*Stated goal*. Reproduce all the material exactly, minus any pictures it holds.

*Data listing*.
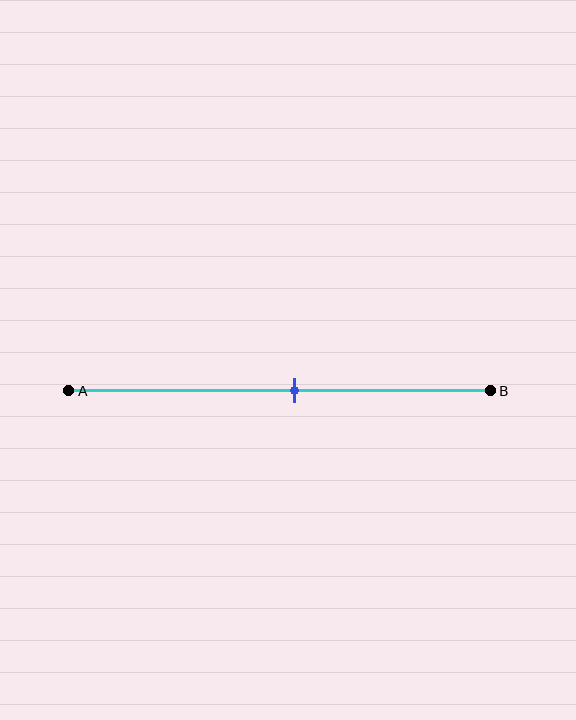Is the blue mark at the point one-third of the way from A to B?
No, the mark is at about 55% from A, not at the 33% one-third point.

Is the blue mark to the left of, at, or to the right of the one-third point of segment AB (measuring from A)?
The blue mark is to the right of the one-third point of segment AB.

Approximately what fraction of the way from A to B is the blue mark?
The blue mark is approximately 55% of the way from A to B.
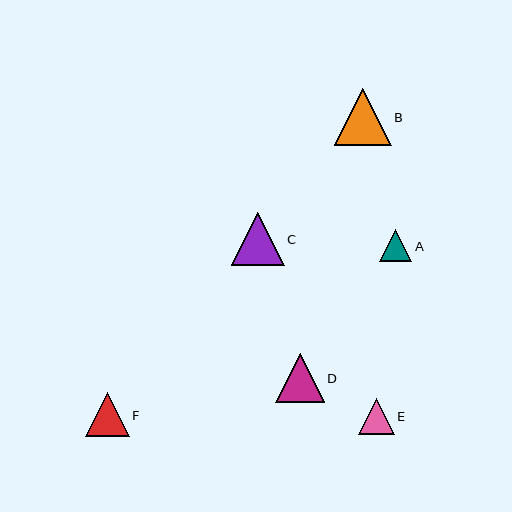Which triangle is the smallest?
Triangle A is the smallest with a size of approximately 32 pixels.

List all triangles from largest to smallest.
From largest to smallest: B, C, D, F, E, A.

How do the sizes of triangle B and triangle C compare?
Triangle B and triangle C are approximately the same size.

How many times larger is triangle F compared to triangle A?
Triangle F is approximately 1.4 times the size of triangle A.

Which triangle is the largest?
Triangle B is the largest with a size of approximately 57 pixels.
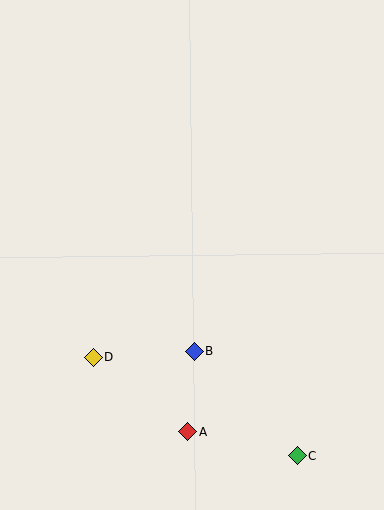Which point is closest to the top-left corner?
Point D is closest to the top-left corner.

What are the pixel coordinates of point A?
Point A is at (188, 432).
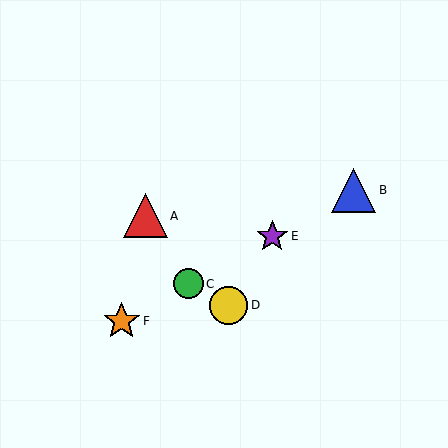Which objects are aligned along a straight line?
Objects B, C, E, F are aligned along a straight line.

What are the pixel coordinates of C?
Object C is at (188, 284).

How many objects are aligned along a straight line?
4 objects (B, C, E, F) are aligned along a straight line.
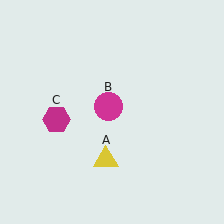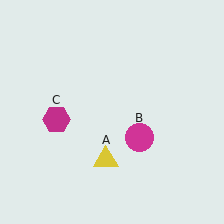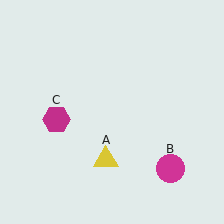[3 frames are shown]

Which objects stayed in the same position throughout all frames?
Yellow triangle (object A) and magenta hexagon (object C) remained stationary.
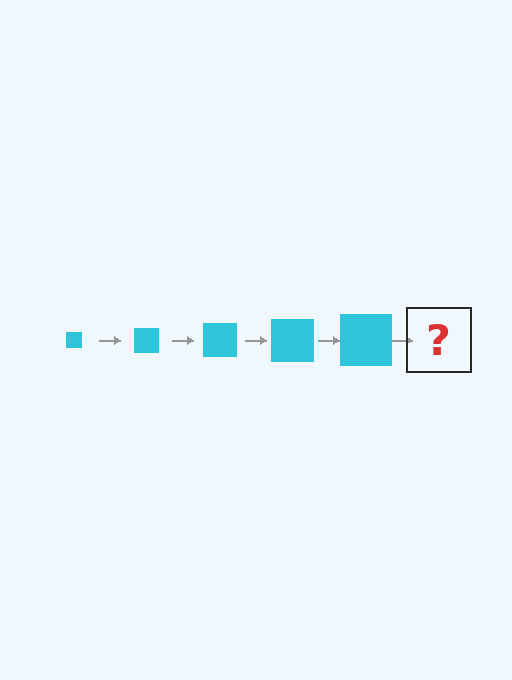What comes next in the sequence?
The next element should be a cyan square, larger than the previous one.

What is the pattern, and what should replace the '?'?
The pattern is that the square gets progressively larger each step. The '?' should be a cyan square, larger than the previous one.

*Task result*.
Is the blue mark at the point one-third of the way from A to B?
No, the mark is at about 55% from A, not at the 33% one-third point.

Is the blue mark to the left of, at, or to the right of the one-third point of segment AB (measuring from A)?
The blue mark is to the right of the one-third point of segment AB.

Approximately what fraction of the way from A to B is the blue mark?
The blue mark is approximately 55% of the way from A to B.
Which triangle is the smallest?
Triangle A is the smallest with a size of approximately 32 pixels.

List all triangles from largest to smallest.
From largest to smallest: B, C, D, F, E, A.

How do the sizes of triangle B and triangle C compare?
Triangle B and triangle C are approximately the same size.

How many times larger is triangle F compared to triangle A?
Triangle F is approximately 1.4 times the size of triangle A.

Which triangle is the largest?
Triangle B is the largest with a size of approximately 57 pixels.
Which point is closest to the top-left corner?
Point D is closest to the top-left corner.

What are the pixel coordinates of point A?
Point A is at (188, 432).
Which objects are aligned along a straight line?
Objects B, C, E, F are aligned along a straight line.

What are the pixel coordinates of C?
Object C is at (188, 284).

How many objects are aligned along a straight line?
4 objects (B, C, E, F) are aligned along a straight line.
[3 frames are shown]

Which objects stayed in the same position throughout all frames?
Yellow triangle (object A) and magenta hexagon (object C) remained stationary.
What comes next in the sequence?
The next element should be a cyan square, larger than the previous one.

What is the pattern, and what should replace the '?'?
The pattern is that the square gets progressively larger each step. The '?' should be a cyan square, larger than the previous one.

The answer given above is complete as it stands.